■ **RECORDED DATA**
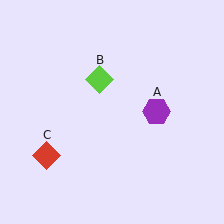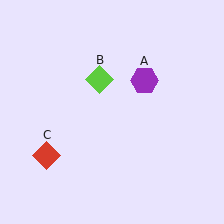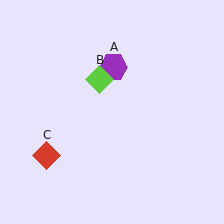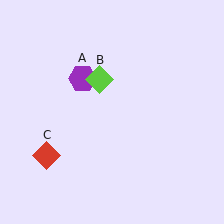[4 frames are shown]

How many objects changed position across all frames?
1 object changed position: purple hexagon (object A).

* * *

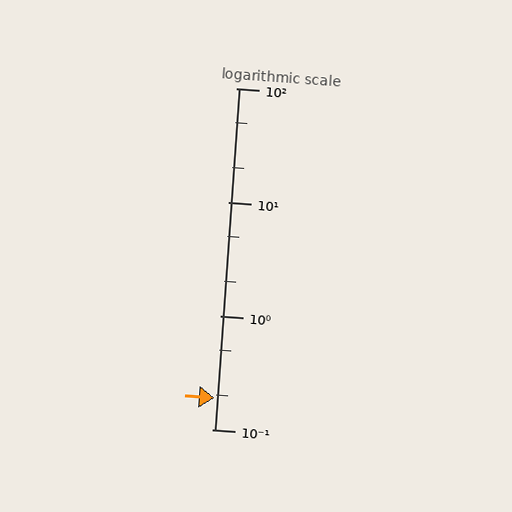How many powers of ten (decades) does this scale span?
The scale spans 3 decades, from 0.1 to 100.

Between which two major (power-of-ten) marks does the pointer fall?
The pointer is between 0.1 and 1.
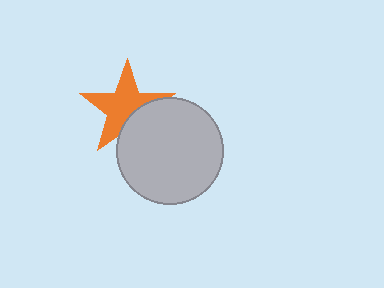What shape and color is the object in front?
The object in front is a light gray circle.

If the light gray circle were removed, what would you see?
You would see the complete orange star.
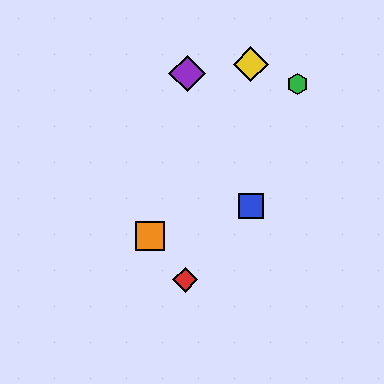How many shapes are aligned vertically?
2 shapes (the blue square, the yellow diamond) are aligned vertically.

...

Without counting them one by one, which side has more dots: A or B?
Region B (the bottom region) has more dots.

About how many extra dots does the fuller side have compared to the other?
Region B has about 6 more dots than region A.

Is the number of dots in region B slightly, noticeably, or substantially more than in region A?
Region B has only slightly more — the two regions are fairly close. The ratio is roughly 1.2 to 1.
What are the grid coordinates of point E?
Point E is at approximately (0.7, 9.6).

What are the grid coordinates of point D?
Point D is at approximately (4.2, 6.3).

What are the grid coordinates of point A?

■ **TASK OBJECTIVE**
Nothing but the lines from the one with "What are the grid coordinates of point D?" through the one with "What are the grid coordinates of point A?" should be repeated, and each exactly.

■ **ANSWER TO THE EXERCISE**
What are the grid coordinates of point D?
Point D is at approximately (4.2, 6.3).

What are the grid coordinates of point A?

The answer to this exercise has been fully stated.